> Set problem
Repeat the lines beginning at the one with "What are the grid coordinates of point E?" and running to the end of the material, keeping the first and last of them, exactly as they appear.

==== Entries shown

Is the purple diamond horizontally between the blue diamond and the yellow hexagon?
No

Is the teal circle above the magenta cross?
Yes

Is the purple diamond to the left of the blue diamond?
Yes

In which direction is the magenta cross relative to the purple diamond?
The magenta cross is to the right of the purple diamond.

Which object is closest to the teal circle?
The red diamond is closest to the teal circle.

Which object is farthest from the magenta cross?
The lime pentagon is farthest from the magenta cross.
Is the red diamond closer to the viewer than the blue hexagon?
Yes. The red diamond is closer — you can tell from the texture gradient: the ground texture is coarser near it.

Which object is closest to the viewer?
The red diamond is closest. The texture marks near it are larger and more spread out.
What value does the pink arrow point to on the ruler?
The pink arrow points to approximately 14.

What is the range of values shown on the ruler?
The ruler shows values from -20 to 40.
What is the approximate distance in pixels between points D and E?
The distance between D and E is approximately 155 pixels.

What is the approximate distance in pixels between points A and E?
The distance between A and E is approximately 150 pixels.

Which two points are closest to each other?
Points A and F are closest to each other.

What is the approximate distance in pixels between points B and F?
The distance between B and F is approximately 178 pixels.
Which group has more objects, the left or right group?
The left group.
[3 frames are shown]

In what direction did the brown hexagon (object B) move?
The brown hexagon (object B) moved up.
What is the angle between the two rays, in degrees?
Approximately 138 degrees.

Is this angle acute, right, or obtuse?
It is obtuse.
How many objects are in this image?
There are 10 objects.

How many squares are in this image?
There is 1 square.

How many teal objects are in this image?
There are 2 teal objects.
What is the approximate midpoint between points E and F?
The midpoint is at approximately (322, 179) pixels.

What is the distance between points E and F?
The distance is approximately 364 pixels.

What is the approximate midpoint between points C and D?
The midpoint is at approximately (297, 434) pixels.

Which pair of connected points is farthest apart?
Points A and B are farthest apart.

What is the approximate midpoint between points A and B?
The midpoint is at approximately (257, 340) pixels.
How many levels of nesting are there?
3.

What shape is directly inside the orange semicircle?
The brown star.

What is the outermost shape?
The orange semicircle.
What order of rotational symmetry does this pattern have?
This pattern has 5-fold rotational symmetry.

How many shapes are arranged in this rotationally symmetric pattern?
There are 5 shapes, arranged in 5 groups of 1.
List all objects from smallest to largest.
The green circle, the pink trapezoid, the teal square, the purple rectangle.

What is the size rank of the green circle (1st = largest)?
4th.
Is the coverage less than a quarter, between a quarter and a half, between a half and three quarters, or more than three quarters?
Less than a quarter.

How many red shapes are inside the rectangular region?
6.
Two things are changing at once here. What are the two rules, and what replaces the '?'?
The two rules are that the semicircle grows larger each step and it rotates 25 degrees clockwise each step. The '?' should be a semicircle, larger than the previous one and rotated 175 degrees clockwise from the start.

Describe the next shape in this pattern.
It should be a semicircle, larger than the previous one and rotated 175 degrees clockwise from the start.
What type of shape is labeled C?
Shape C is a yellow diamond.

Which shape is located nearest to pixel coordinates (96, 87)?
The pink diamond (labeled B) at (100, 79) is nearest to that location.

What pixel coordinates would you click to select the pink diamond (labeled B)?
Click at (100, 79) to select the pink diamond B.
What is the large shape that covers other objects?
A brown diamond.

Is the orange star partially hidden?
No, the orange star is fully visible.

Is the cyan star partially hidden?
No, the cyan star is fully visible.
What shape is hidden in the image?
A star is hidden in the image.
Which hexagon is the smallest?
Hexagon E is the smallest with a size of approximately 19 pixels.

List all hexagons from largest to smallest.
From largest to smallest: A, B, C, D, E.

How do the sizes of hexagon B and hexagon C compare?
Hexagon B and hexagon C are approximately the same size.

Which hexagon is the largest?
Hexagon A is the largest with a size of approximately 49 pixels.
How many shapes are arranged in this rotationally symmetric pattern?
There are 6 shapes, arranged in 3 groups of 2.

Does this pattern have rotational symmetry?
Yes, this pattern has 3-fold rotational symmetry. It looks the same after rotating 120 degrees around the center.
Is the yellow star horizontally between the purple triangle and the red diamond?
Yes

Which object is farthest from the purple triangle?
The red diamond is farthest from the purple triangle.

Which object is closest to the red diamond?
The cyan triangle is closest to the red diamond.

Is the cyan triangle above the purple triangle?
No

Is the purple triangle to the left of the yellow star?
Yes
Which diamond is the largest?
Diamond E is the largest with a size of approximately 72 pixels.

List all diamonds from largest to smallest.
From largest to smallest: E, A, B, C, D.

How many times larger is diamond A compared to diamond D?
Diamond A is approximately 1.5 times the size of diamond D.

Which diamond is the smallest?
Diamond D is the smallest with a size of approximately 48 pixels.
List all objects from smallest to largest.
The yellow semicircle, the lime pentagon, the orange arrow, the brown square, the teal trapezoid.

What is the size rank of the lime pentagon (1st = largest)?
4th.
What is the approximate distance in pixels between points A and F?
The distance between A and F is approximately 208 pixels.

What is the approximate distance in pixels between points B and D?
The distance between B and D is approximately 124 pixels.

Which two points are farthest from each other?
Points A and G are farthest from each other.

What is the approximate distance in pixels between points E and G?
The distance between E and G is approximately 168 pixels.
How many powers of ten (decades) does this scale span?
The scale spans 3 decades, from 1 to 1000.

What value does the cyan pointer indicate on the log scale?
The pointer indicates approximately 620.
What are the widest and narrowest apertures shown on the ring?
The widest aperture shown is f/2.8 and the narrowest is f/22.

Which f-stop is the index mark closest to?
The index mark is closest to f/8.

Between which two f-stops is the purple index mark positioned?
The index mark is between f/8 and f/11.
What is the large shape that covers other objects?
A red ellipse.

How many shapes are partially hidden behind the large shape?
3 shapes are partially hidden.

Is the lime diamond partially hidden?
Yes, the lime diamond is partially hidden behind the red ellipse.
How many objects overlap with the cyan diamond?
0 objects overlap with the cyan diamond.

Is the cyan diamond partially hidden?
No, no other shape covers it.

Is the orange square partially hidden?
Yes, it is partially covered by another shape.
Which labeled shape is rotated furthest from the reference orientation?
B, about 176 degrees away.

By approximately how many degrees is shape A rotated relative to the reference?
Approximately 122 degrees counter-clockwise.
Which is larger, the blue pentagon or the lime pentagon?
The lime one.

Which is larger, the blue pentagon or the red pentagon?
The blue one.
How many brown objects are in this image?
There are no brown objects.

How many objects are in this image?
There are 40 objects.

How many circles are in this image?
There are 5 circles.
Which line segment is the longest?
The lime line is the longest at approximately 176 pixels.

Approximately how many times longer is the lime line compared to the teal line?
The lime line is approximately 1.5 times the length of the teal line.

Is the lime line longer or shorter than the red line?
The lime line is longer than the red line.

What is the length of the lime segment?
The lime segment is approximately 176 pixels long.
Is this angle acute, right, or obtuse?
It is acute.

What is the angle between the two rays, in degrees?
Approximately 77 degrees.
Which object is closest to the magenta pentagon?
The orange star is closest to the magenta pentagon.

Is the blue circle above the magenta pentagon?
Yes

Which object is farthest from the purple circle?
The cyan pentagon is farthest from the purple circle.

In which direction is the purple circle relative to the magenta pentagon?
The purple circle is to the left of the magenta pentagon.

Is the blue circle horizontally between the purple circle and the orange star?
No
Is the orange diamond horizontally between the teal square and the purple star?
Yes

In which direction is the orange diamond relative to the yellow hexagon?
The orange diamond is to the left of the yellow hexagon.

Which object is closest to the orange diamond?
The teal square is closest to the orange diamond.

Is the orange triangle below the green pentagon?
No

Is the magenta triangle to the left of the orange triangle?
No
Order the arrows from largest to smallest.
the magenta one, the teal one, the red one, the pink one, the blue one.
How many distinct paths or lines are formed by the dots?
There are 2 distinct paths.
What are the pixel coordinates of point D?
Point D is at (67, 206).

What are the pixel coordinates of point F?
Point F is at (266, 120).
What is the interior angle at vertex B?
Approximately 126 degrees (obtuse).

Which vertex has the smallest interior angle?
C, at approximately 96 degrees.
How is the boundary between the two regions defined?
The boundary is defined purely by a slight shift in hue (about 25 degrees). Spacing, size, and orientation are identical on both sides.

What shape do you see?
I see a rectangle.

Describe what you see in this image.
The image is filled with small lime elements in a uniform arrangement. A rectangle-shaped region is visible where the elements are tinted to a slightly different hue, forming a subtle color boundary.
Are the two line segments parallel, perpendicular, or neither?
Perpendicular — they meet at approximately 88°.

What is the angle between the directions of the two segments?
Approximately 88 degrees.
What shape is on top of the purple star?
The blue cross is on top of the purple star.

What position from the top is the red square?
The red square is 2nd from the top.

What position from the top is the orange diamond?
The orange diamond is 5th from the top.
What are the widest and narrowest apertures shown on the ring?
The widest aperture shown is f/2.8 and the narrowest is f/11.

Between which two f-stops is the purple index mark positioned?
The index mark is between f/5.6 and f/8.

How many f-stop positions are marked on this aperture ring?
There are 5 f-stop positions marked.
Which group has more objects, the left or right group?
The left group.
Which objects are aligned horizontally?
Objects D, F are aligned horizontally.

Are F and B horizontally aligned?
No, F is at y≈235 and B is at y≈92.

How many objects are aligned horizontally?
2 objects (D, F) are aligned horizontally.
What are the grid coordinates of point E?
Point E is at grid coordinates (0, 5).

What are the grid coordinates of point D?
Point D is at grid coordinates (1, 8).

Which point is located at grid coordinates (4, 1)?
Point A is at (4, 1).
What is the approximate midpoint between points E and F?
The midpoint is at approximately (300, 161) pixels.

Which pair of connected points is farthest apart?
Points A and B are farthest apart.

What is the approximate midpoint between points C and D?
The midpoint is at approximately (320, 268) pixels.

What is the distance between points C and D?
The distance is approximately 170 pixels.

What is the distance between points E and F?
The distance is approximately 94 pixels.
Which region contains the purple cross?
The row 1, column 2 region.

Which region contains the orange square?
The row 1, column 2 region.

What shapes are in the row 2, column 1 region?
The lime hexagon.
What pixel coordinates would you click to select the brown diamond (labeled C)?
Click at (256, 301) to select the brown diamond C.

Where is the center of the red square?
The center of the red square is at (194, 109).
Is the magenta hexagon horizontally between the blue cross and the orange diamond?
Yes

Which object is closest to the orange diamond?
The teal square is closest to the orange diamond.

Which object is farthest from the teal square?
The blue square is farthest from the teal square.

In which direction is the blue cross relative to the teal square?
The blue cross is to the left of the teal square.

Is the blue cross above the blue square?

========

> Answer to the problem
What are the grid coordinates of point E?
Point E is at grid coordinates (0, 5).

What are the grid coordinates of point D?
Point D is at grid coordinates (1, 8).

Which point is located at grid coordinates (4, 1)?
Point A is at (4, 1).
What is the approximate midpoint between points E and F?
The midpoint is at approximately (300, 161) pixels.

Which pair of connected points is farthest apart?
Points A and B are farthest apart.

What is the approximate midpoint between points C and D?
The midpoint is at approximately (320, 268) pixels.

What is the distance between points C and D?
The distance is approximately 170 pixels.

What is the distance between points E and F?
The distance is approximately 94 pixels.
Which region contains the purple cross?
The row 1, column 2 region.

Which region contains the orange square?
The row 1, column 2 region.

What shapes are in the row 2, column 1 region?
The lime hexagon.
What pixel coordinates would you click to select the brown diamond (labeled C)?
Click at (256, 301) to select the brown diamond C.

Where is the center of the red square?
The center of the red square is at (194, 109).
Is the magenta hexagon horizontally between the blue cross and the orange diamond?
Yes

Which object is closest to the orange diamond?
The teal square is closest to the orange diamond.

Which object is farthest from the teal square?
The blue square is farthest from the teal square.

In which direction is the blue cross relative to the teal square?
The blue cross is to the left of the teal square.

Is the blue cross above the blue square?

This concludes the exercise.